Dataset rows concerning shapes:
----
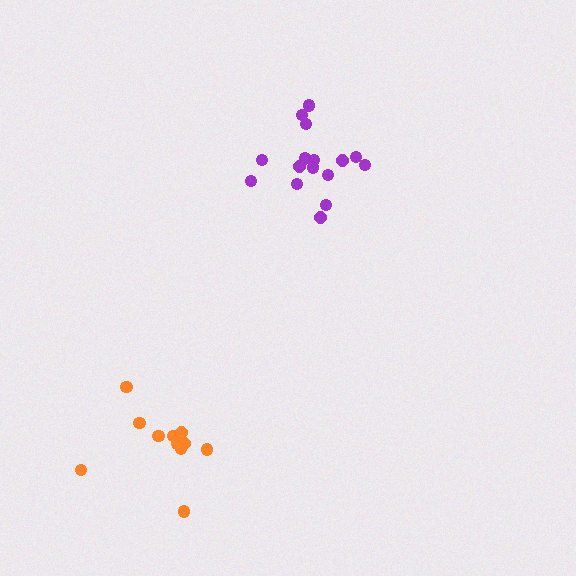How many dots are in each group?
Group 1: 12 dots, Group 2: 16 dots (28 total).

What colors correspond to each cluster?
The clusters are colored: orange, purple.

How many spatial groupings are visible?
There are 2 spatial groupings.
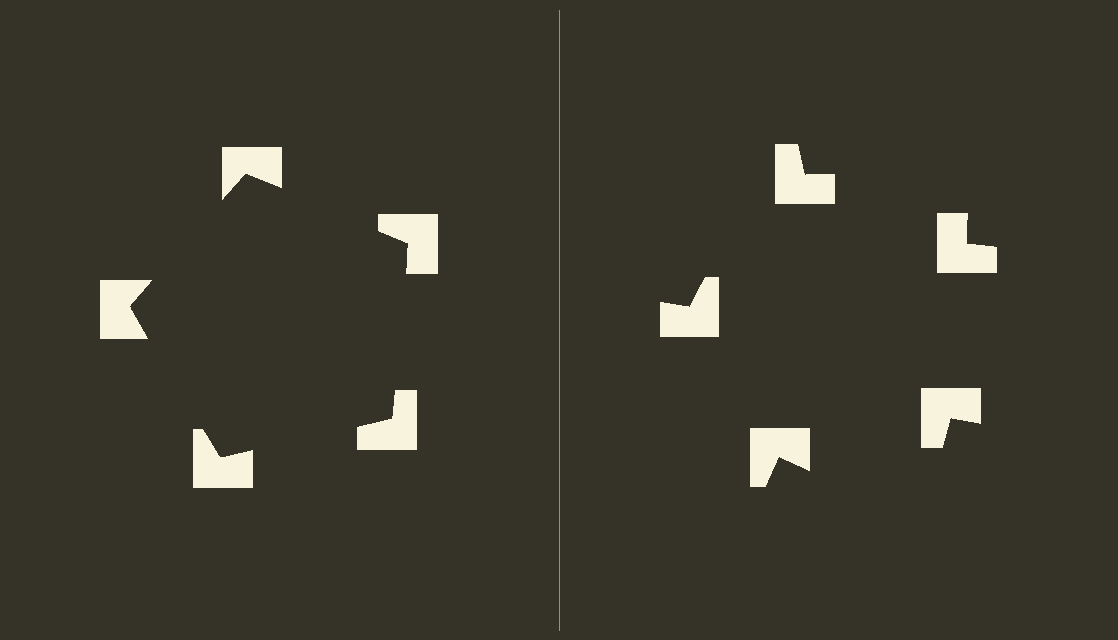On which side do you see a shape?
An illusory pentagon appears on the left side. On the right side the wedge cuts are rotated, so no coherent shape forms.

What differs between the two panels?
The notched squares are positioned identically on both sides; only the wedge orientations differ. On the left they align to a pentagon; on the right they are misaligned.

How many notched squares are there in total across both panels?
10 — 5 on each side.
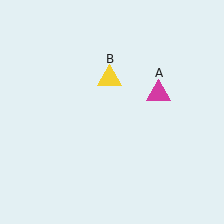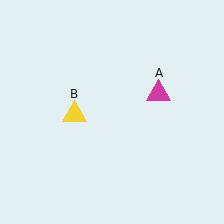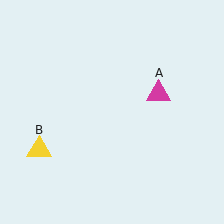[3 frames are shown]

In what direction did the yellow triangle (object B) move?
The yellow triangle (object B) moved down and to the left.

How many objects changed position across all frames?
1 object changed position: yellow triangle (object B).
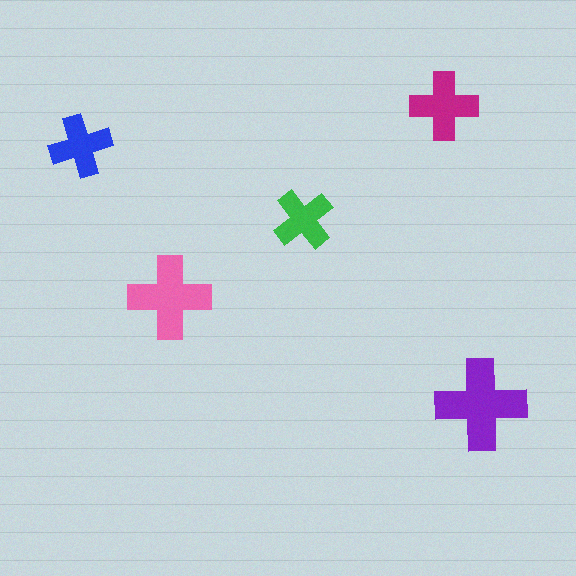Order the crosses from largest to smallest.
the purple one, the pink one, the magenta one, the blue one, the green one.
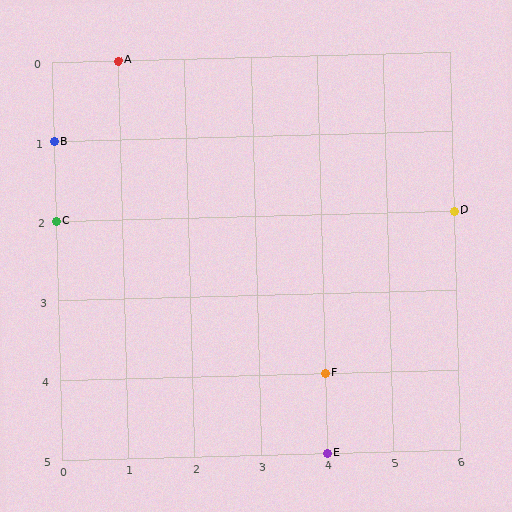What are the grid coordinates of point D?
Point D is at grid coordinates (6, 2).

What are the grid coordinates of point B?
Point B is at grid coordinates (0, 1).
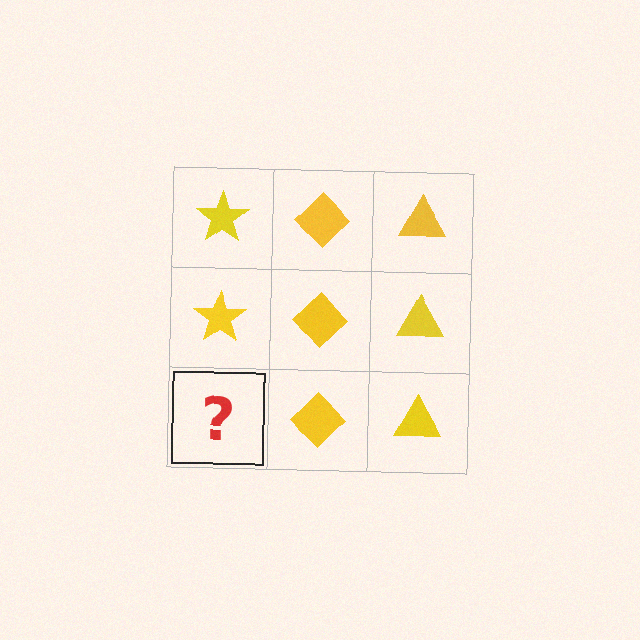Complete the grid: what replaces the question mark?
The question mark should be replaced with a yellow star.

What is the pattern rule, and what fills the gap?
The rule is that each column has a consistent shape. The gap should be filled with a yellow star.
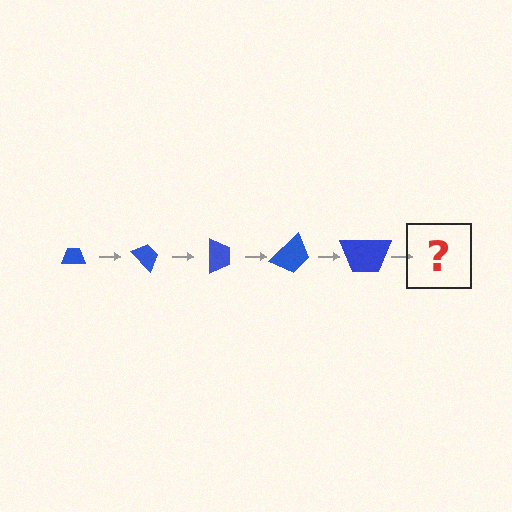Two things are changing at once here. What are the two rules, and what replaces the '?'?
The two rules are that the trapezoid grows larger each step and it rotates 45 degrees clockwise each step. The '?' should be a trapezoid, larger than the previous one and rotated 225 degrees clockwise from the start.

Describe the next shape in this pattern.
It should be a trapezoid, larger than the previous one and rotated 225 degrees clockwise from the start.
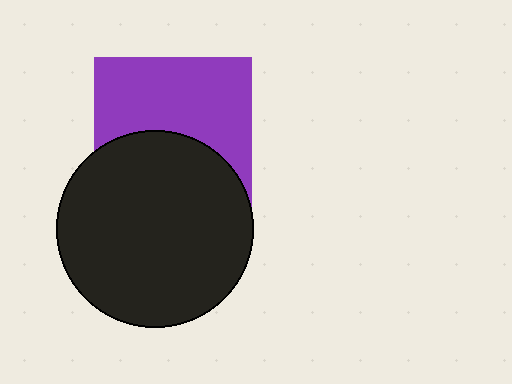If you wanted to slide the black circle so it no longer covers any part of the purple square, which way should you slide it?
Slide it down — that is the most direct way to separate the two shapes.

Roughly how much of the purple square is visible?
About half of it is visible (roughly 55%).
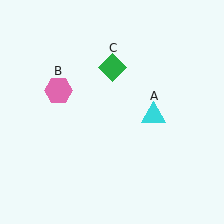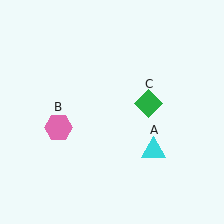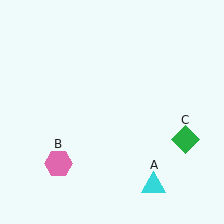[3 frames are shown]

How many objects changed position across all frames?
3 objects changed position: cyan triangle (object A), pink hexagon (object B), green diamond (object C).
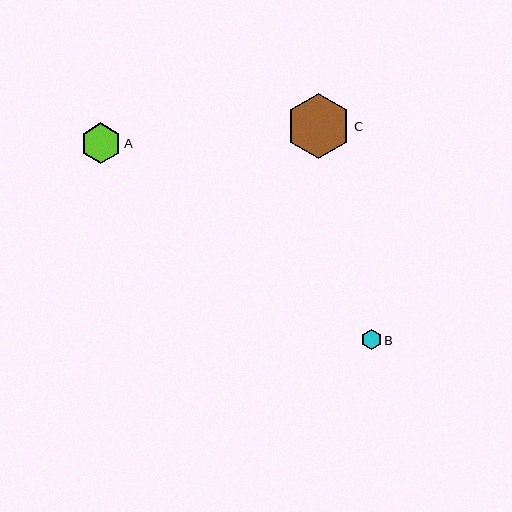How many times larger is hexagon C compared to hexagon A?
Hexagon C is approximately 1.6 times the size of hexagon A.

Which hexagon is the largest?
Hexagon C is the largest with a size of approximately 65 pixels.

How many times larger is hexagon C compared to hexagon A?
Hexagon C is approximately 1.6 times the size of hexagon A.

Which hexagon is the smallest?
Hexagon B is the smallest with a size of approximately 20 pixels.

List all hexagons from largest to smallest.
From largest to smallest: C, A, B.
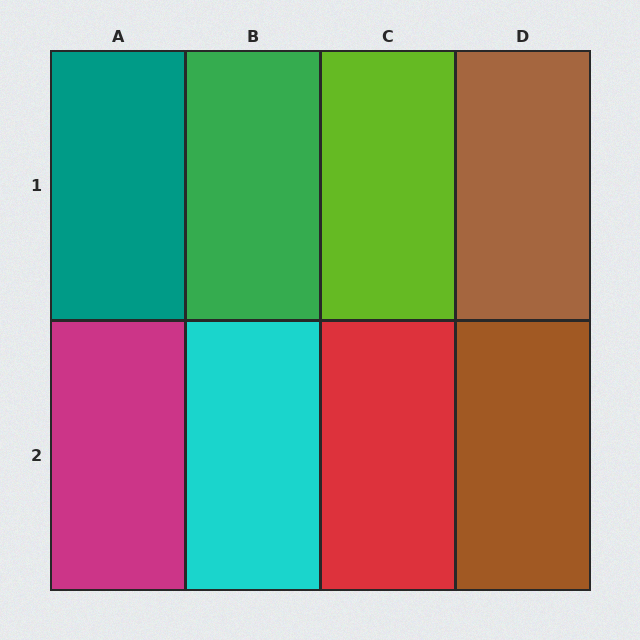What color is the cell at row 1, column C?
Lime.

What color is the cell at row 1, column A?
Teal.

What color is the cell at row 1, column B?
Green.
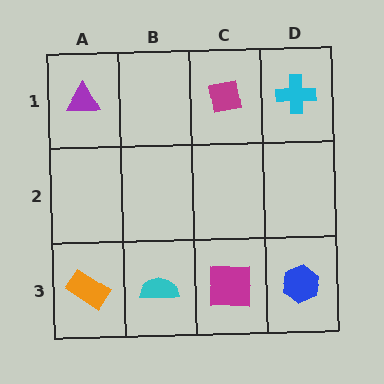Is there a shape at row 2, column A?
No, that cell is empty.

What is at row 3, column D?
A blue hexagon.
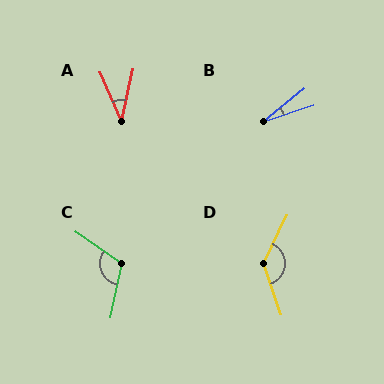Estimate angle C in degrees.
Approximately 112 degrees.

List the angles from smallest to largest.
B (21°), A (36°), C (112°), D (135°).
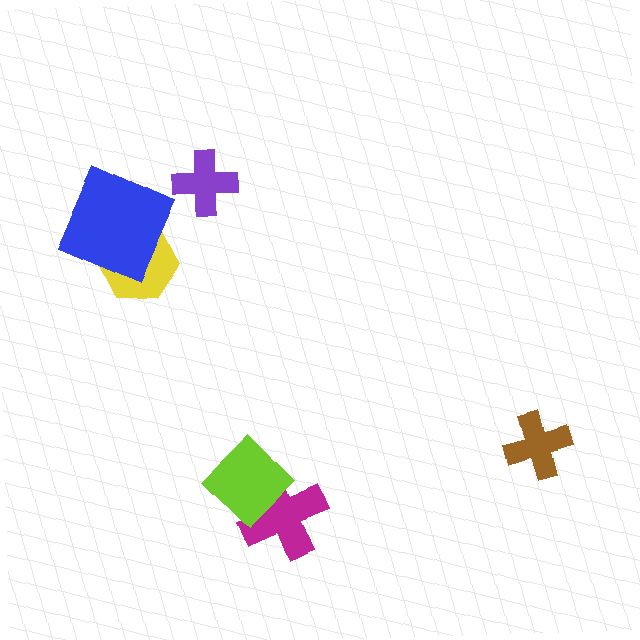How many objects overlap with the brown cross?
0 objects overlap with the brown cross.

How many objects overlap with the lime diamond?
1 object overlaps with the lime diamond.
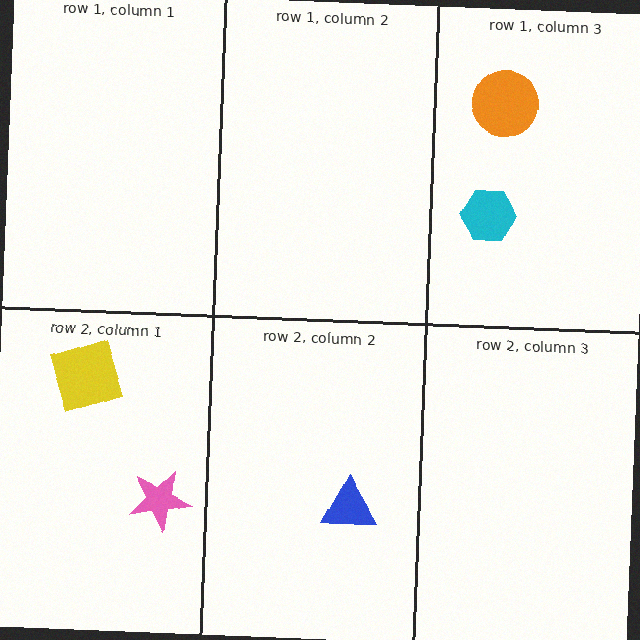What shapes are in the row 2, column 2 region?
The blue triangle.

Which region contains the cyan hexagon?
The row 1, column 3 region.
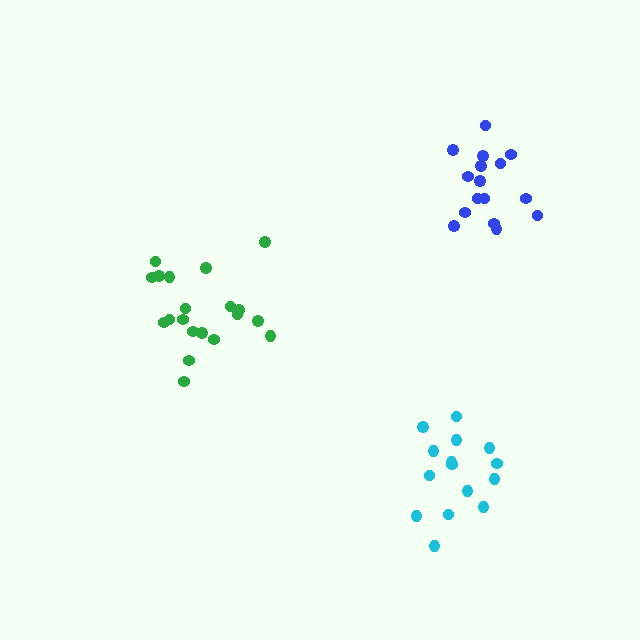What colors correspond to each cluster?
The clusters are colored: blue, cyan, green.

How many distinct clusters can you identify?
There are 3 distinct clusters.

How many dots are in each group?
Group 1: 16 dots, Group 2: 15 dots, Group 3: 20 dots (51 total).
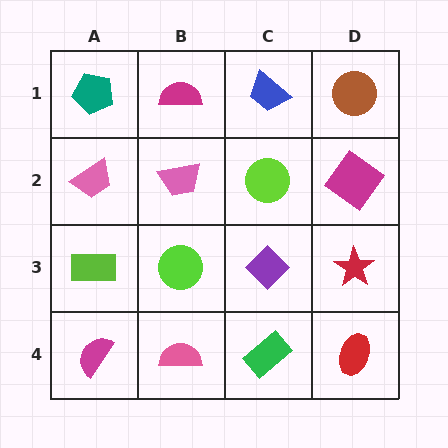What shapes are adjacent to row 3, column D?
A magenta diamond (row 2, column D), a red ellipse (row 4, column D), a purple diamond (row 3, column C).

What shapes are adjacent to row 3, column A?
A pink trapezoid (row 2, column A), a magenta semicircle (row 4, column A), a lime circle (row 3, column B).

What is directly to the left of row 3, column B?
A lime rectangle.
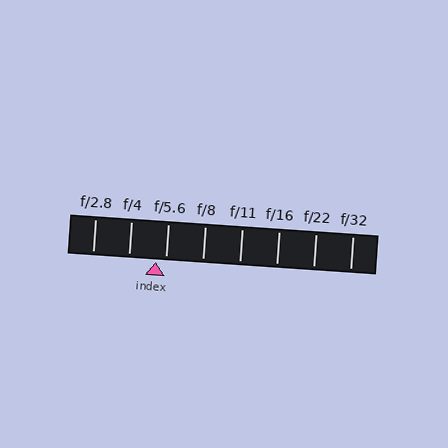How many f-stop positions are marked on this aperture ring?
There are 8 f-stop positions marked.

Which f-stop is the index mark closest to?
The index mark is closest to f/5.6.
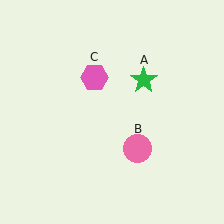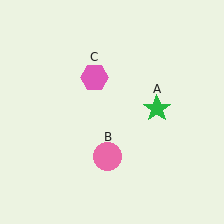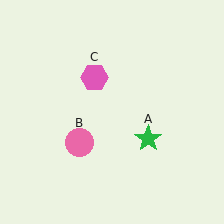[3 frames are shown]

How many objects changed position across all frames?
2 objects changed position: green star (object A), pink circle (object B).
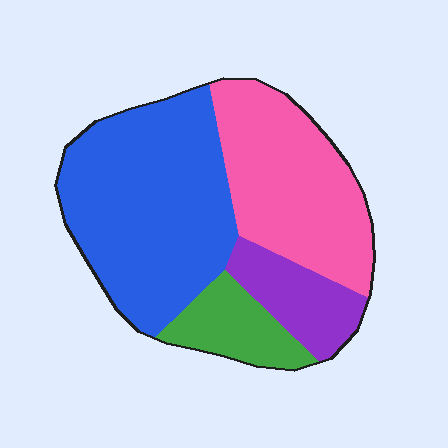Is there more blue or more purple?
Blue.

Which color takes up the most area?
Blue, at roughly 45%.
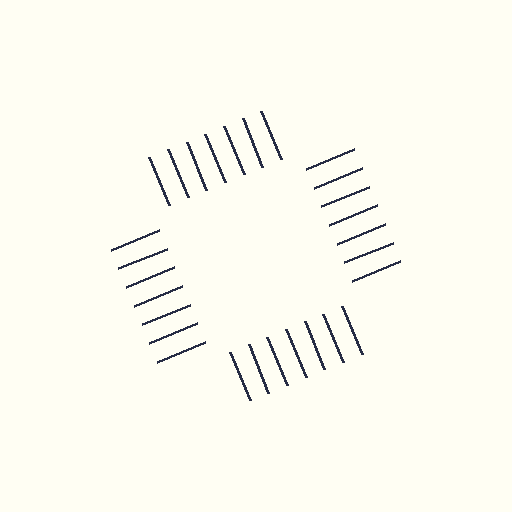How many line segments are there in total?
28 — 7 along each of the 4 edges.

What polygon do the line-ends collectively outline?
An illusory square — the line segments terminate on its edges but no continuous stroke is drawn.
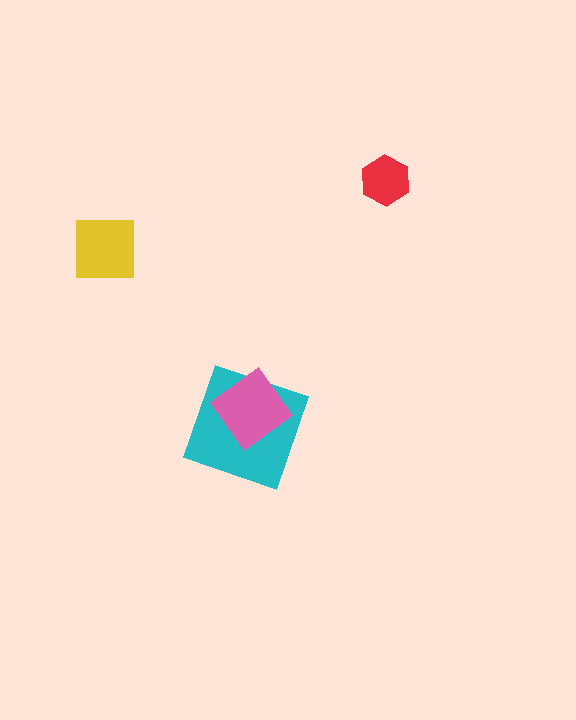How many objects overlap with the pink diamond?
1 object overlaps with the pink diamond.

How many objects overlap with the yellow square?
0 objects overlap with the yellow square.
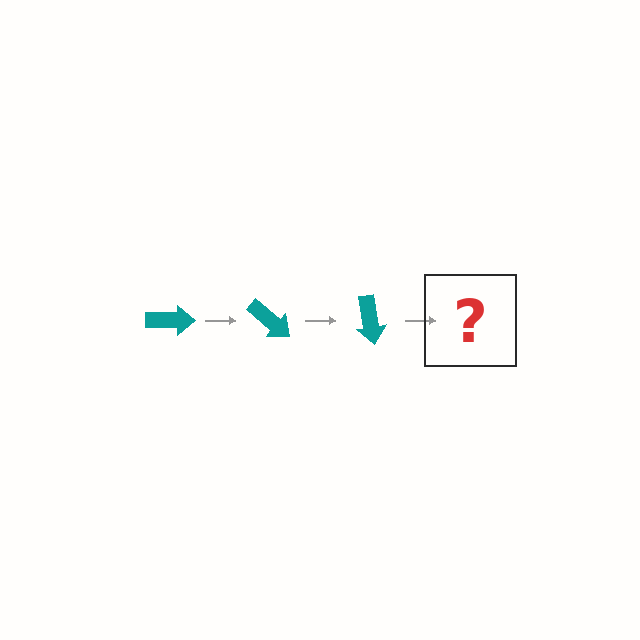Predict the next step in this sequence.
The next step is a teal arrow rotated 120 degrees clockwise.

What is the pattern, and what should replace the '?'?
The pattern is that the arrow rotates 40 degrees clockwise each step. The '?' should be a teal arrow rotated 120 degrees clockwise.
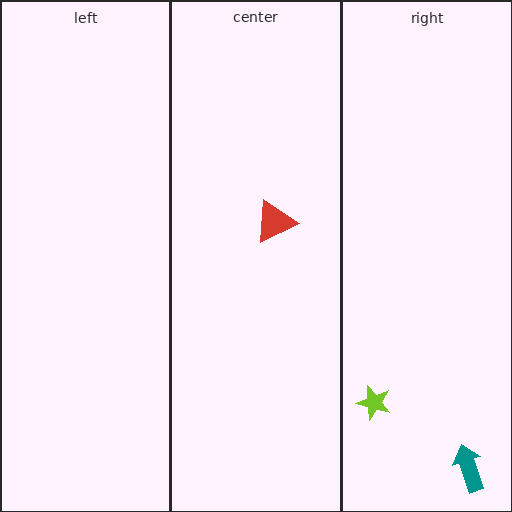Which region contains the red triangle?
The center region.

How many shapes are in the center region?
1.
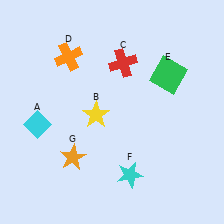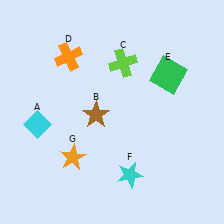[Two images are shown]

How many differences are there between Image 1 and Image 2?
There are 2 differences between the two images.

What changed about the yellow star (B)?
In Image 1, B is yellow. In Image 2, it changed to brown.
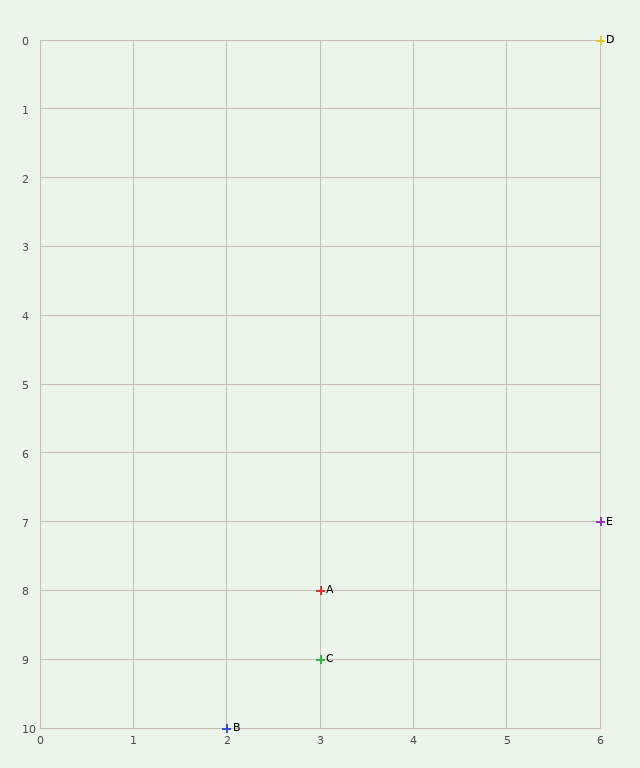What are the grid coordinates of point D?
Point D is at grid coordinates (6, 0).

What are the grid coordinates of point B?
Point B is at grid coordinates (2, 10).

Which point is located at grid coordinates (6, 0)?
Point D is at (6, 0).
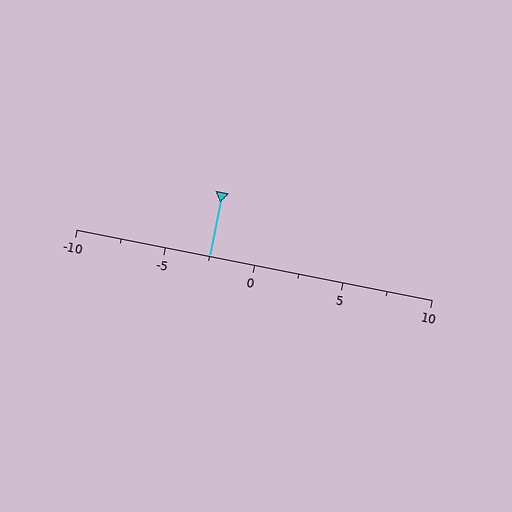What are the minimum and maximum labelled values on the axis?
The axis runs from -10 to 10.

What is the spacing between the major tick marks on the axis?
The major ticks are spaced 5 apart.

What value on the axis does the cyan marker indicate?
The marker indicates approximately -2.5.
----
=== Goal ===
Set down only the lines running from the line with "What are the minimum" to the end of the entries, inclusive; omit every picture.

=== Result for this task ===
What are the minimum and maximum labelled values on the axis?
The axis runs from -10 to 10.

What is the spacing between the major tick marks on the axis?
The major ticks are spaced 5 apart.

What value on the axis does the cyan marker indicate?
The marker indicates approximately -2.5.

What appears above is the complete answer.